* PROVIDED DATA:
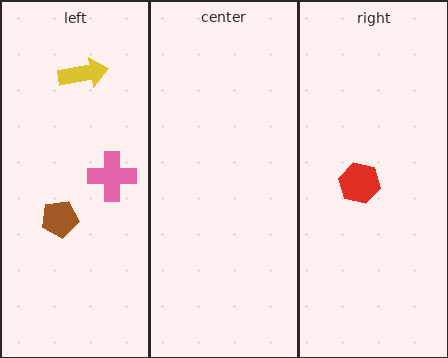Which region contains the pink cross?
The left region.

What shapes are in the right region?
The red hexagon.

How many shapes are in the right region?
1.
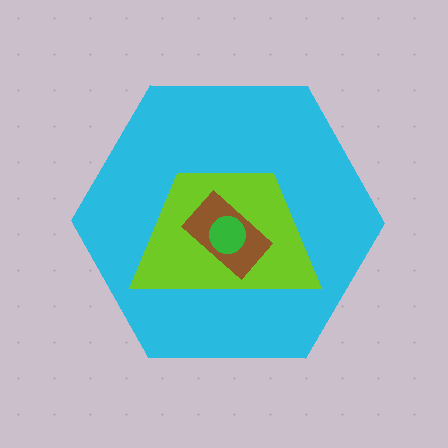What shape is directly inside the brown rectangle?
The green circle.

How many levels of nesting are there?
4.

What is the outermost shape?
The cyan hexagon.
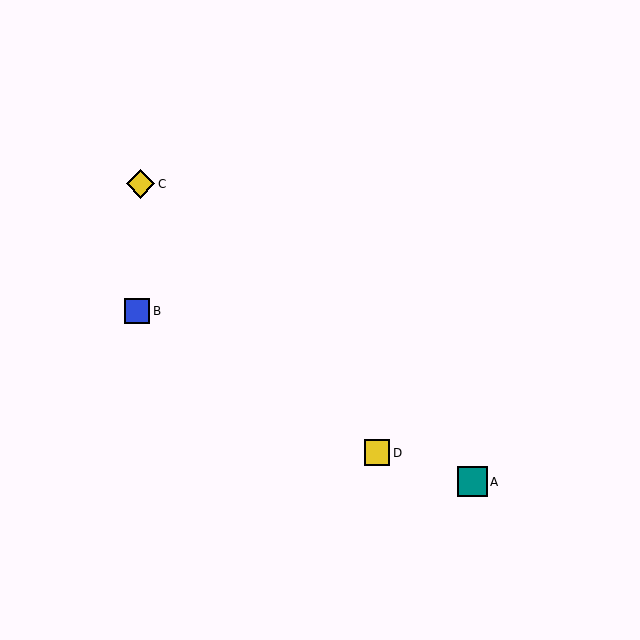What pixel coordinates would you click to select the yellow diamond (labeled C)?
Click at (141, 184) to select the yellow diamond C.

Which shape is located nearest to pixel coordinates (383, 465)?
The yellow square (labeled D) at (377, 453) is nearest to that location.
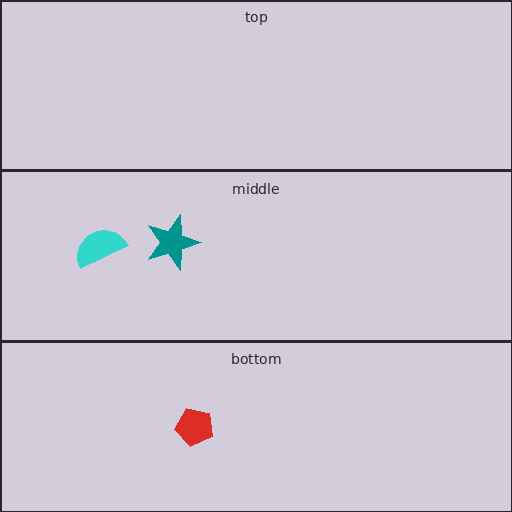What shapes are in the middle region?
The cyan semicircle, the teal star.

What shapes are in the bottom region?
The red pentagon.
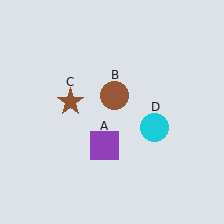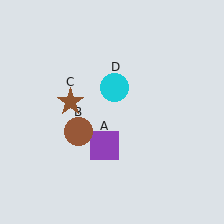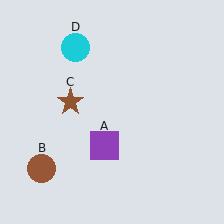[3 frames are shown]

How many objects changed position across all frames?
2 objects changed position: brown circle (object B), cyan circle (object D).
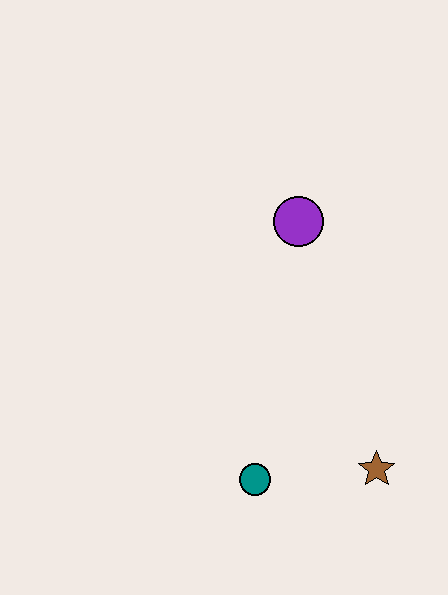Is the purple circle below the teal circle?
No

==

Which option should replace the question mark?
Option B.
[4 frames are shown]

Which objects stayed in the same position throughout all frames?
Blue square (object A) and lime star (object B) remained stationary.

--

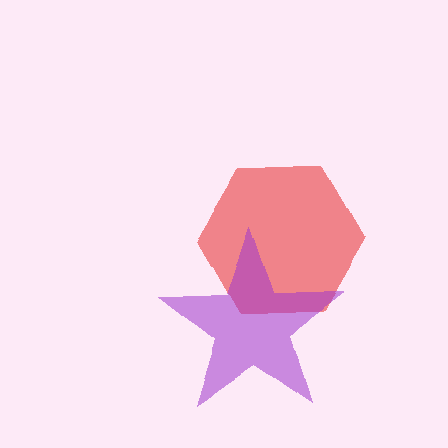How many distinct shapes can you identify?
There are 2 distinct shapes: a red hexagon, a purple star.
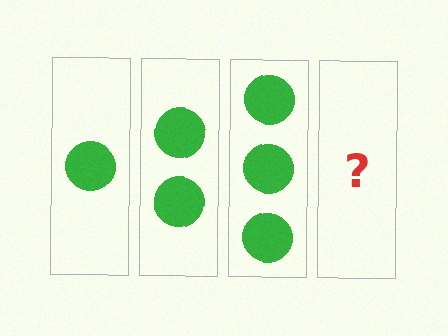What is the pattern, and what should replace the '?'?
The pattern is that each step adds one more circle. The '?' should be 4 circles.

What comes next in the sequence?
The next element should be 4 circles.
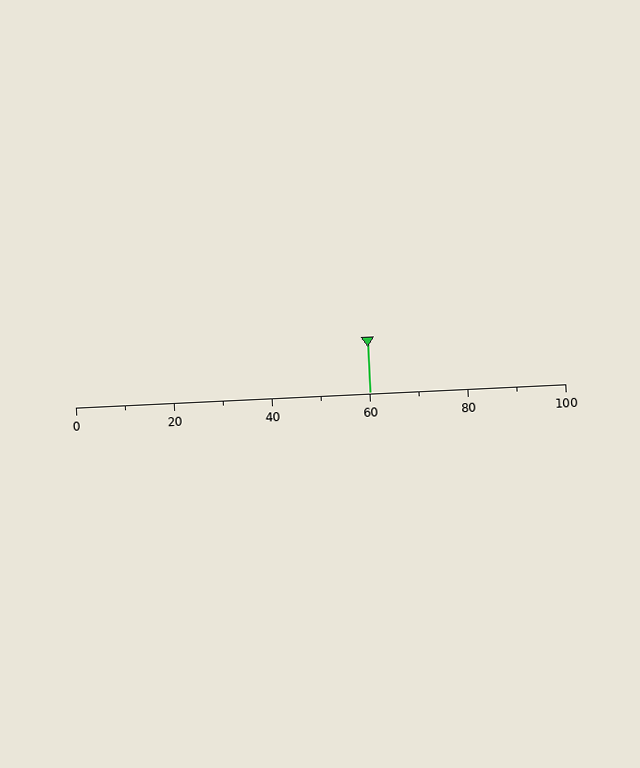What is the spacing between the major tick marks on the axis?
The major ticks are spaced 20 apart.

* EXERCISE AIM:
Retype the lines above exactly as they appear, from the line containing "Which shape is" through the line containing "[3 frames are shown]", and leave out any pictures.

* EXERCISE RESULT:
Which shape is located nearest to pixel coordinates (383, 465)?
The yellow square (labeled D) at (377, 453) is nearest to that location.
What shapes are in the middle region?
The cyan semicircle, the teal star.

What shapes are in the bottom region?
The red pentagon.
[3 frames are shown]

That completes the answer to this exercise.